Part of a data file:
━━━━━━
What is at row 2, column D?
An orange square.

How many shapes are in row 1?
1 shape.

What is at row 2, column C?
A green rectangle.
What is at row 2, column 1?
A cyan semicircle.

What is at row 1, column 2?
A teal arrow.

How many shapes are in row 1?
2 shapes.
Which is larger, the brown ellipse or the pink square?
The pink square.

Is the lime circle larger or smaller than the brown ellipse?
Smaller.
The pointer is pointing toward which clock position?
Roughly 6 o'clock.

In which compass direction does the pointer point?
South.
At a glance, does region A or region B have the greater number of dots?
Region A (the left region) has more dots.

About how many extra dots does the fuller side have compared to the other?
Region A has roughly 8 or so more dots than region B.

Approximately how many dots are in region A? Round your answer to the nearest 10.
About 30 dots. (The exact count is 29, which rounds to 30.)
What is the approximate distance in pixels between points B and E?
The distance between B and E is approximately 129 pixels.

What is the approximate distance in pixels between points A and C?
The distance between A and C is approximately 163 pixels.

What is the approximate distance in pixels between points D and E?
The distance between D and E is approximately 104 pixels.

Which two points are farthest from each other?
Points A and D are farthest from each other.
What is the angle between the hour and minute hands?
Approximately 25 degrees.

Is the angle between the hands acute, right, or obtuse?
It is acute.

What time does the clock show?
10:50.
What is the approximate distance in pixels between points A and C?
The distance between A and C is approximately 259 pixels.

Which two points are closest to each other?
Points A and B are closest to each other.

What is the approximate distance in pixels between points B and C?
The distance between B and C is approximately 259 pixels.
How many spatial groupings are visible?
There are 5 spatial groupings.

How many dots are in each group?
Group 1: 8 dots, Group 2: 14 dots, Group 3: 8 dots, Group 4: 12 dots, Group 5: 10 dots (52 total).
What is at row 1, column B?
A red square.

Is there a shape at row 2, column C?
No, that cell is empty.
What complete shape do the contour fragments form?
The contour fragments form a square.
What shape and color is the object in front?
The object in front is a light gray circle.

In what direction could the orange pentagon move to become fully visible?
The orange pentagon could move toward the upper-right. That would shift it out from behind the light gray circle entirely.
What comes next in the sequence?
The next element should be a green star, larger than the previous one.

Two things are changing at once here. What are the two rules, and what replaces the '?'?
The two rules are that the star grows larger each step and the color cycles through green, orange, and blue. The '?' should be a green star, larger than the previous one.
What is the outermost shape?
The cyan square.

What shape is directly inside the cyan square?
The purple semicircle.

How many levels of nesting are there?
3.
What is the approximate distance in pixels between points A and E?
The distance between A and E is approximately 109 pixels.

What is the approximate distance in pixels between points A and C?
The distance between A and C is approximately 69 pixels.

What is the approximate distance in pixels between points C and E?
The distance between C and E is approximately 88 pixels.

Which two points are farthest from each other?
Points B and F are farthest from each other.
━━━━━━
■ **Exercise goal**: Copy out each record exactly as given, omitting none.

■ **Response to the task**:
What is at row 2, column D?
An orange square.

How many shapes are in row 1?
1 shape.

What is at row 2, column C?
A green rectangle.
What is at row 2, column 1?
A cyan semicircle.

What is at row 1, column 2?
A teal arrow.

How many shapes are in row 1?
2 shapes.
Which is larger, the brown ellipse or the pink square?
The pink square.

Is the lime circle larger or smaller than the brown ellipse?
Smaller.
The pointer is pointing toward which clock position?
Roughly 6 o'clock.

In which compass direction does the pointer point?
South.
At a glance, does region A or region B have the greater number of dots?
Region A (the left region) has more dots.

About how many extra dots does the fuller side have compared to the other?
Region A has roughly 8 or so more dots than region B.

Approximately how many dots are in region A? Round your answer to the nearest 10.
About 30 dots. (The exact count is 29, which rounds to 30.)
What is the approximate distance in pixels between points B and E?
The distance between B and E is approximately 129 pixels.

What is the approximate distance in pixels between points A and C?
The distance between A and C is approximately 163 pixels.

What is the approximate distance in pixels between points D and E?
The distance between D and E is approximately 104 pixels.

Which two points are farthest from each other?
Points A and D are farthest from each other.
What is the angle between the hour and minute hands?
Approximately 25 degrees.

Is the angle between the hands acute, right, or obtuse?
It is acute.

What time does the clock show?
10:50.
What is the approximate distance in pixels between points A and C?
The distance between A and C is approximately 259 pixels.

Which two points are closest to each other?
Points A and B are closest to each other.

What is the approximate distance in pixels between points B and C?
The distance between B and C is approximately 259 pixels.
How many spatial groupings are visible?
There are 5 spatial groupings.

How many dots are in each group?
Group 1: 8 dots, Group 2: 14 dots, Group 3: 8 dots, Group 4: 12 dots, Group 5: 10 dots (52 total).
What is at row 1, column B?
A red square.

Is there a shape at row 2, column C?
No, that cell is empty.
What complete shape do the contour fragments form?
The contour fragments form a square.
What shape and color is the object in front?
The object in front is a light gray circle.

In what direction could the orange pentagon move to become fully visible?
The orange pentagon could move toward the upper-right. That would shift it out from behind the light gray circle entirely.
What comes next in the sequence?
The next element should be a green star, larger than the previous one.

Two things are changing at once here. What are the two rules, and what replaces the '?'?
The two rules are that the star grows larger each step and the color cycles through green, orange, and blue. The '?' should be a green star, larger than the previous one.
What is the outermost shape?
The cyan square.

What shape is directly inside the cyan square?
The purple semicircle.

How many levels of nesting are there?
3.
What is the approximate distance in pixels between points A and E?
The distance between A and E is approximately 109 pixels.

What is the approximate distance in pixels between points A and C?
The distance between A and C is approximately 69 pixels.

What is the approximate distance in pixels between points C and E?
The distance between C and E is approximately 88 pixels.

Which two points are farthest from each other?
Points B and F are farthest from each other.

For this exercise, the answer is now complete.